■ **EXERCISE MATERIALS**:
☆ ☆ ☆

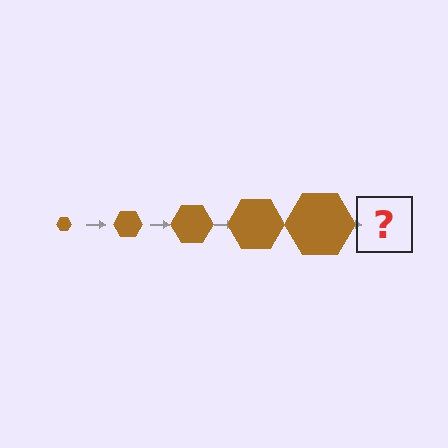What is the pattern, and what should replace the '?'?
The pattern is that the hexagon gets progressively larger each step. The '?' should be a brown hexagon, larger than the previous one.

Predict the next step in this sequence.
The next step is a brown hexagon, larger than the previous one.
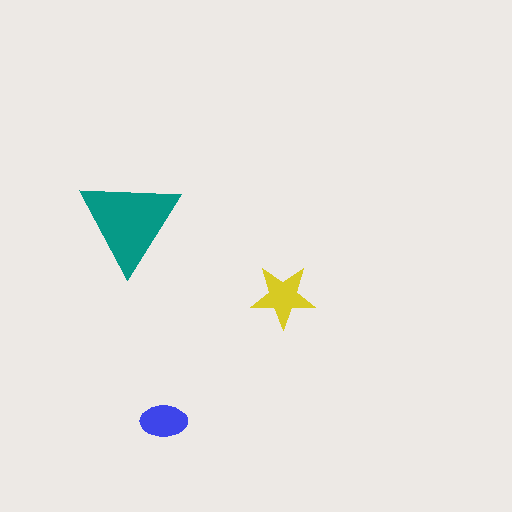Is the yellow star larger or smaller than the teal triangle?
Smaller.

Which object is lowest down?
The blue ellipse is bottommost.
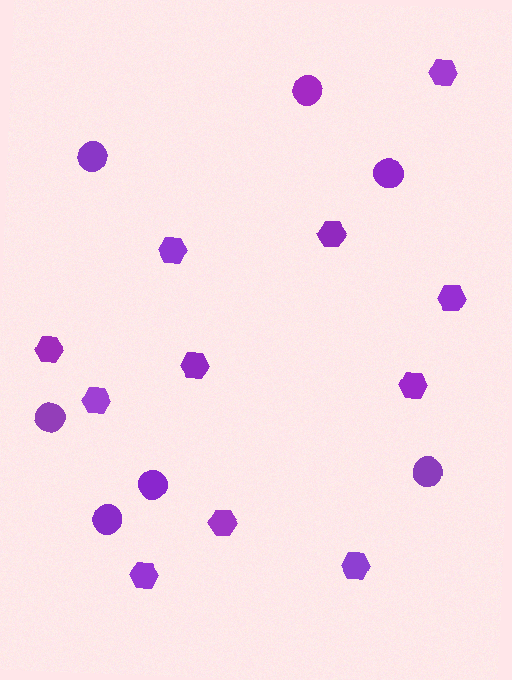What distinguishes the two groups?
There are 2 groups: one group of circles (7) and one group of hexagons (11).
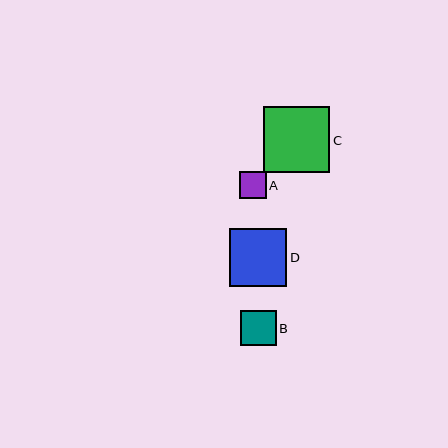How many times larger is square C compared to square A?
Square C is approximately 2.5 times the size of square A.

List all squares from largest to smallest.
From largest to smallest: C, D, B, A.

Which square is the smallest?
Square A is the smallest with a size of approximately 26 pixels.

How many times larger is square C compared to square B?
Square C is approximately 1.9 times the size of square B.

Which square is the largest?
Square C is the largest with a size of approximately 66 pixels.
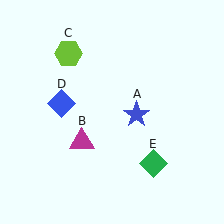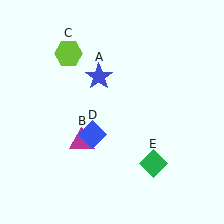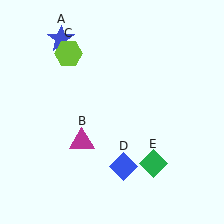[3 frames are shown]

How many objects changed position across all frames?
2 objects changed position: blue star (object A), blue diamond (object D).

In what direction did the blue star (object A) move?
The blue star (object A) moved up and to the left.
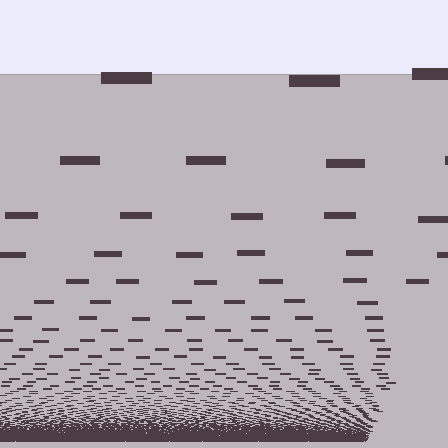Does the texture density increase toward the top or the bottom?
Density increases toward the bottom.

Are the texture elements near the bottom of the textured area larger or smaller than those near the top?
Smaller. The gradient is inverted — elements near the bottom are smaller and denser.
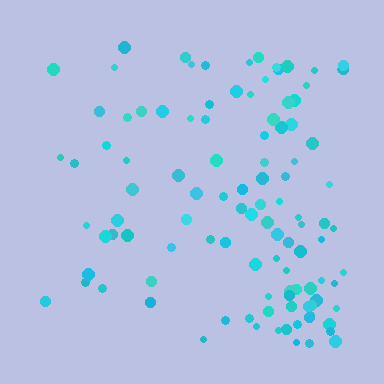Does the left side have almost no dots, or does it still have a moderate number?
Still a moderate number, just noticeably fewer than the right.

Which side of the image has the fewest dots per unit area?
The left.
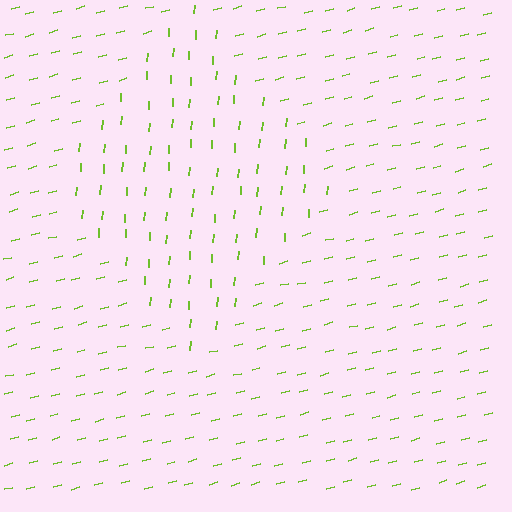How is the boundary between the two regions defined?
The boundary is defined purely by a change in line orientation (approximately 70 degrees difference). All lines are the same color and thickness.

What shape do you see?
I see a diamond.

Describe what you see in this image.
The image is filled with small lime line segments. A diamond region in the image has lines oriented differently from the surrounding lines, creating a visible texture boundary.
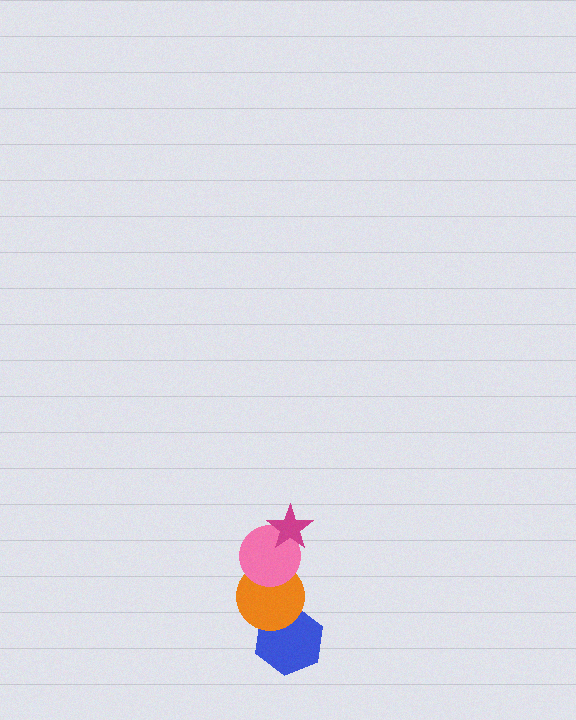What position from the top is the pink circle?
The pink circle is 2nd from the top.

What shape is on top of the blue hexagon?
The orange circle is on top of the blue hexagon.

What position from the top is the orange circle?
The orange circle is 3rd from the top.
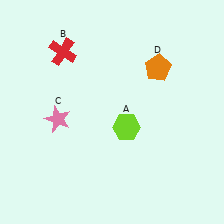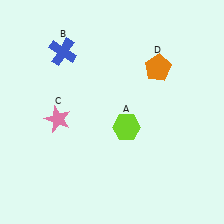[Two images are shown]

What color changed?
The cross (B) changed from red in Image 1 to blue in Image 2.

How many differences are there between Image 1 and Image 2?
There is 1 difference between the two images.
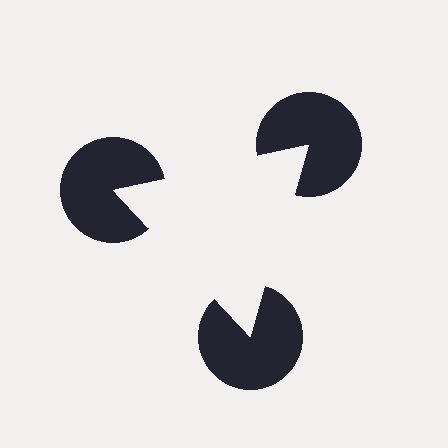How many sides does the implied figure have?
3 sides.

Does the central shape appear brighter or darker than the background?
It typically appears slightly brighter than the background, even though no actual brightness change is drawn.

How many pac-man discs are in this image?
There are 3 — one at each vertex of the illusory triangle.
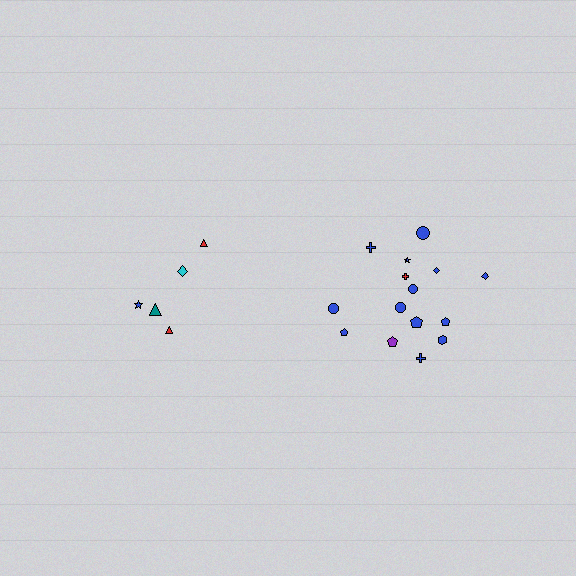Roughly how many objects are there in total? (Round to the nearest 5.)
Roughly 20 objects in total.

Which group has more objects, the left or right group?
The right group.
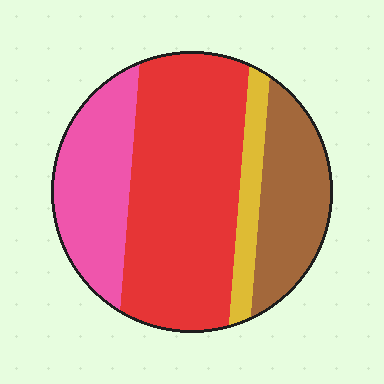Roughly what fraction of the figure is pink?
Pink takes up about one quarter (1/4) of the figure.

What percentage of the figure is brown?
Brown takes up less than a quarter of the figure.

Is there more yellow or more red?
Red.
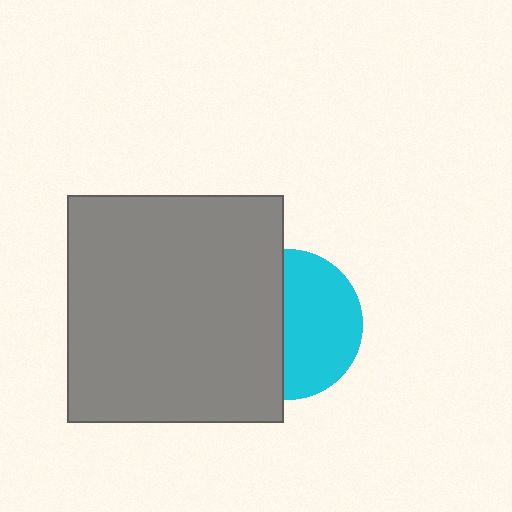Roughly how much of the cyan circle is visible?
About half of it is visible (roughly 53%).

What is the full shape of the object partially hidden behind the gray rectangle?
The partially hidden object is a cyan circle.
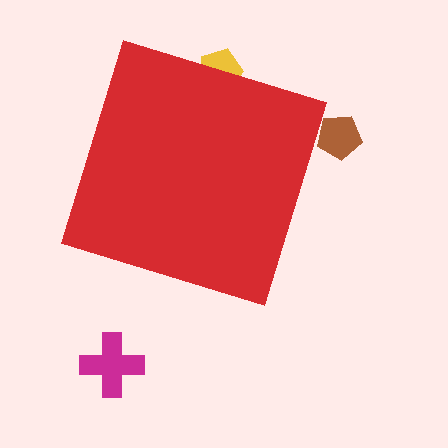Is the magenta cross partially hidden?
No, the magenta cross is fully visible.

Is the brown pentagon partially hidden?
No, the brown pentagon is fully visible.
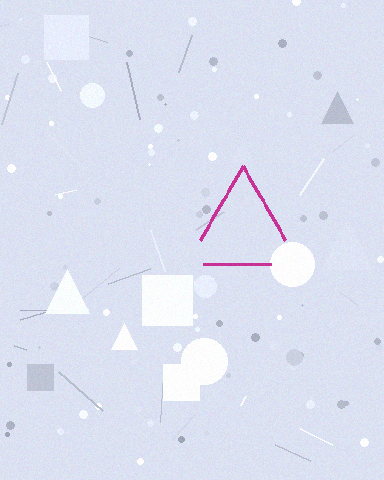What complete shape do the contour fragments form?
The contour fragments form a triangle.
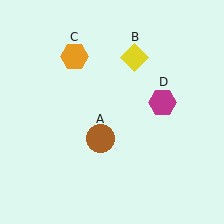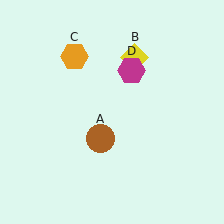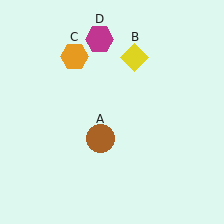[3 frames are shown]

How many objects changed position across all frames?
1 object changed position: magenta hexagon (object D).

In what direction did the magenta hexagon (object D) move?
The magenta hexagon (object D) moved up and to the left.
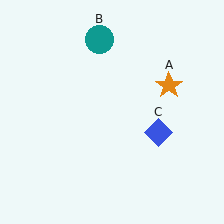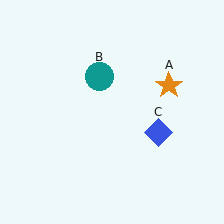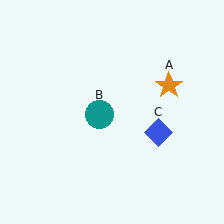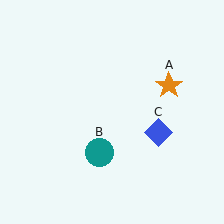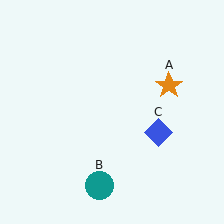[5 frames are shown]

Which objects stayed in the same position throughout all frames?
Orange star (object A) and blue diamond (object C) remained stationary.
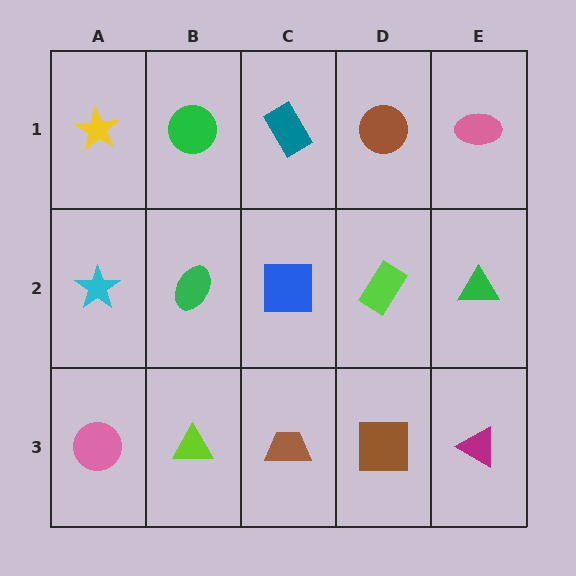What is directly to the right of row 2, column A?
A green ellipse.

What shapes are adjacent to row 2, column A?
A yellow star (row 1, column A), a pink circle (row 3, column A), a green ellipse (row 2, column B).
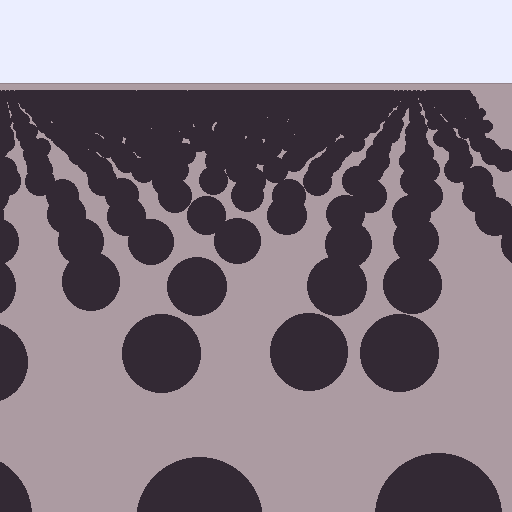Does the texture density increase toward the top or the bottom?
Density increases toward the top.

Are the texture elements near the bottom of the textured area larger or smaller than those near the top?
Larger. Near the bottom, elements are closer to the viewer and appear at a bigger on-screen size.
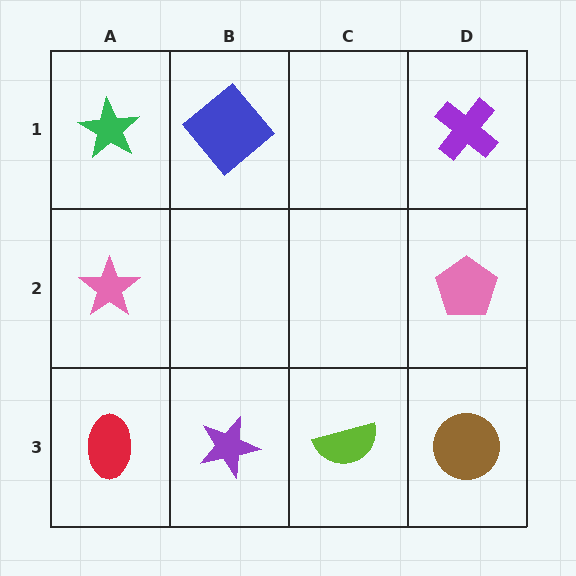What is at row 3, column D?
A brown circle.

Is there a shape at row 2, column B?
No, that cell is empty.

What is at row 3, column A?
A red ellipse.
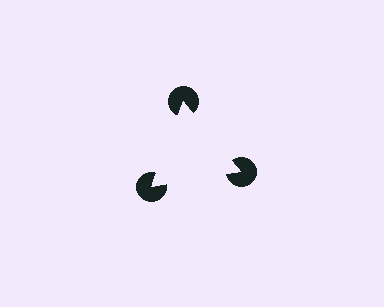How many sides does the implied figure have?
3 sides.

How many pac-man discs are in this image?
There are 3 — one at each vertex of the illusory triangle.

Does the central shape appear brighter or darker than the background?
It typically appears slightly brighter than the background, even though no actual brightness change is drawn.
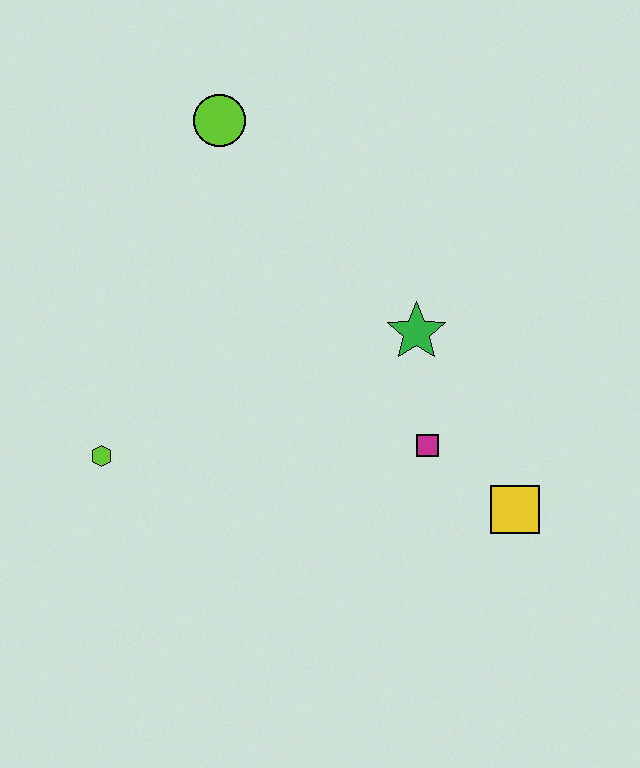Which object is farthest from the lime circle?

☆ ☆ ☆

■ **WRITTEN TASK**: Give the entries again without a single change, but with no pictures.

■ **TASK RESULT**:
What is the pattern, and what should replace the '?'?
The pattern is that the hexagon gets progressively larger each step. The '?' should be a brown hexagon, larger than the previous one.

Predict the next step in this sequence.
The next step is a brown hexagon, larger than the previous one.
Is the yellow star larger or smaller than the teal triangle?
Smaller.

Which object is lowest down?
The blue ellipse is bottommost.
What distinguishes the two groups?
There are 2 groups: one group of circles (7) and one group of hexagons (11).
How many times larger is square C compared to square A?
Square C is approximately 2.5 times the size of square A.

List all squares from largest to smallest.
From largest to smallest: C, D, B, A.

Which square is the smallest?
Square A is the smallest with a size of approximately 26 pixels.

How many times larger is square C compared to square B?
Square C is approximately 1.9 times the size of square B.

Which square is the largest?
Square C is the largest with a size of approximately 66 pixels.
[3 frames are shown]

How many objects changed position across all frames?
2 objects changed position: blue star (object A), blue diamond (object D).

In what direction did the blue star (object A) move?
The blue star (object A) moved up and to the left.
Does the texture density increase toward the top or the bottom?
Density increases toward the bottom.

Are the texture elements near the bottom of the textured area larger or smaller than those near the top?
Smaller. The gradient is inverted — elements near the bottom are smaller and denser.
Does the left side have almost no dots, or does it still have a moderate number?
Still a moderate number, just noticeably fewer than the right.

Which side of the image has the fewest dots per unit area?
The left.
How is the boundary between the two regions defined?
The boundary is defined purely by a change in line orientation (approximately 70 degrees difference). All lines are the same color and thickness.

What shape do you see?
I see a diamond.

Describe what you see in this image.
The image is filled with small lime line segments. A diamond region in the image has lines oriented differently from the surrounding lines, creating a visible texture boundary.
What position from the top is the pink circle?
The pink circle is 2nd from the top.

What shape is on top of the blue hexagon?
The orange circle is on top of the blue hexagon.

What position from the top is the orange circle?
The orange circle is 3rd from the top.
[Two images are shown]

What color changed?
The cross (B) changed from red in Image 1 to blue in Image 2.

How many differences are there between Image 1 and Image 2?
There is 1 difference between the two images.
How many sides does the implied figure have?
3 sides.

Does the central shape appear brighter or darker than the background?
It typically appears slightly brighter than the background, even though no actual brightness change is drawn.

How many pac-man discs are in this image?
There are 3 — one at each vertex of the illusory triangle.
Roughly how many objects are there in total? (Round to the nearest 5.)
Roughly 20 objects in total.

Which group has more objects, the left or right group?
The right group.
Roughly what fraction of the figure is pink?
Pink takes up about one quarter (1/4) of the figure.

What percentage of the figure is brown?
Brown takes up less than a quarter of the figure.

Is there more yellow or more red?
Red.
Roughly how much of the cyan circle is visible?
About half of it is visible (roughly 53%).

What is the full shape of the object partially hidden behind the gray rectangle?
The partially hidden object is a cyan circle.
Is the magenta cross partially hidden?
No, the magenta cross is fully visible.

Is the brown pentagon partially hidden?
No, the brown pentagon is fully visible.
What complete shape do the contour fragments form?
The contour fragments form a triangle.
[3 frames are shown]

How many objects changed position across all frames?
1 object changed position: magenta hexagon (object D).

In what direction did the magenta hexagon (object D) move?
The magenta hexagon (object D) moved up and to the left.
[5 frames are shown]

Which objects stayed in the same position throughout all frames?
Orange star (object A) and blue diamond (object C) remained stationary.
What is directly to the right of row 2, column A?
A green ellipse.

What shapes are adjacent to row 2, column A?
A yellow star (row 1, column A), a pink circle (row 3, column A), a green ellipse (row 2, column B).
Does the texture density increase toward the top or the bottom?
Density increases toward the top.

Are the texture elements near the bottom of the textured area larger or smaller than those near the top?
Larger. Near the bottom, elements are closer to the viewer and appear at a bigger on-screen size.
What is at row 3, column D?
A brown circle.

Is there a shape at row 2, column B?
No, that cell is empty.

What is at row 3, column A?
A red ellipse.
How many sides does the implied figure have?
3 sides.

How many pac-man discs are in this image?
There are 3 — one at each vertex of the illusory triangle.

Does the central shape appear brighter or darker than the background?
It typically appears slightly brighter than the background, even though no actual brightness change is drawn.
Which object is farthest from the lime circle?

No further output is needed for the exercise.